### TASK INSTRUCTIONS
All of the lines below are to be transcribed faithfully, with pictures excluded from the copy.
═════ DATA LISTING
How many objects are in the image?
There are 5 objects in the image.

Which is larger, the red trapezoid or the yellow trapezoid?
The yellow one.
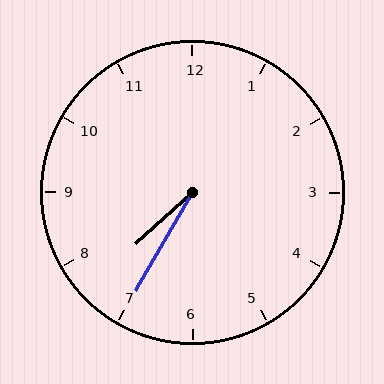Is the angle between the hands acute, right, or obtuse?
It is acute.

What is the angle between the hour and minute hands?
Approximately 18 degrees.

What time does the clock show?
7:35.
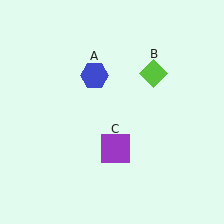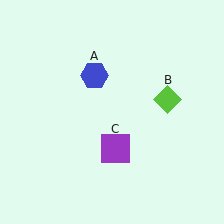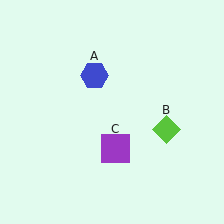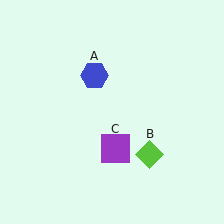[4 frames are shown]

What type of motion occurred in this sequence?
The lime diamond (object B) rotated clockwise around the center of the scene.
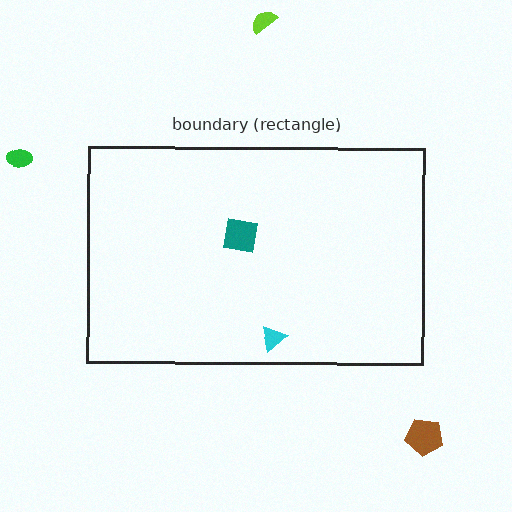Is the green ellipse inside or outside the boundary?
Outside.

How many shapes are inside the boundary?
2 inside, 3 outside.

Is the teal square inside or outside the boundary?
Inside.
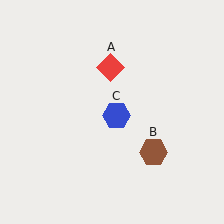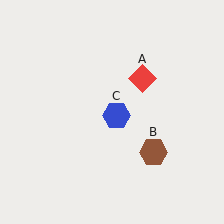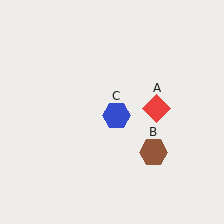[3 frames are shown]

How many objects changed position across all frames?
1 object changed position: red diamond (object A).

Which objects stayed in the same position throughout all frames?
Brown hexagon (object B) and blue hexagon (object C) remained stationary.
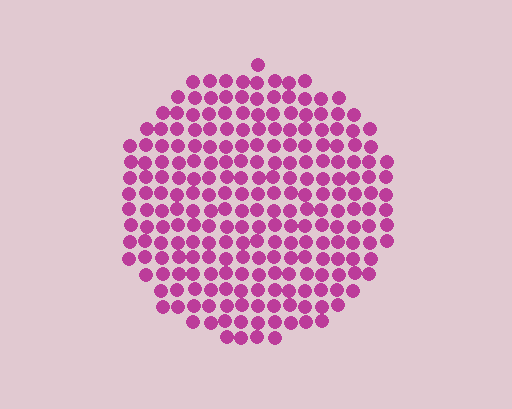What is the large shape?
The large shape is a circle.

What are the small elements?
The small elements are circles.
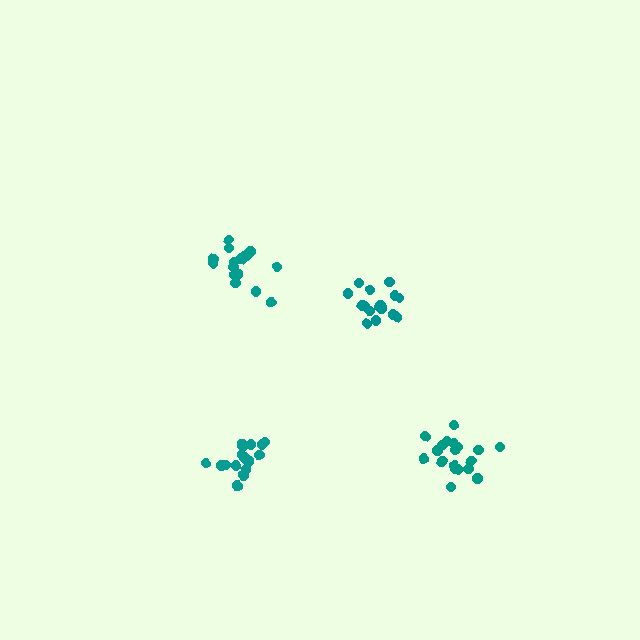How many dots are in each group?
Group 1: 17 dots, Group 2: 16 dots, Group 3: 16 dots, Group 4: 20 dots (69 total).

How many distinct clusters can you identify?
There are 4 distinct clusters.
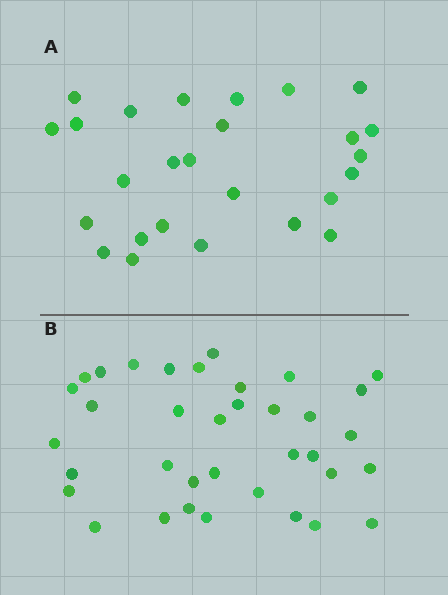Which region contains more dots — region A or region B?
Region B (the bottom region) has more dots.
══════════
### WRITTEN SOLUTION
How many objects are in the image?
There are 5 objects in the image.

Which is larger, the red trapezoid or the yellow trapezoid?
The yellow one.
Is the angle between the hands acute, right, or obtuse?
It is acute.

What is the angle between the hour and minute hands?
Approximately 18 degrees.

What time does the clock show?
7:35.
[4 frames are shown]

What type of motion occurred in this sequence?
The lime diamond (object B) rotated clockwise around the center of the scene.
Is the green ellipse inside or outside the boundary?
Outside.

How many shapes are inside the boundary?
2 inside, 3 outside.

Is the teal square inside or outside the boundary?
Inside.
[3 frames are shown]

How many objects changed position across all frames?
1 object changed position: red diamond (object A).

Which objects stayed in the same position throughout all frames?
Brown hexagon (object B) and blue hexagon (object C) remained stationary.
What is the large shape?
The large shape is a circle.

What are the small elements?
The small elements are circles.
How many dots are in each group?
Group 1: 17 dots, Group 2: 16 dots, Group 3: 16 dots, Group 4: 20 dots (69 total).

How many distinct clusters can you identify?
There are 4 distinct clusters.
Which region contains more dots — region A or region B?
Region B (the bottom region) has more dots.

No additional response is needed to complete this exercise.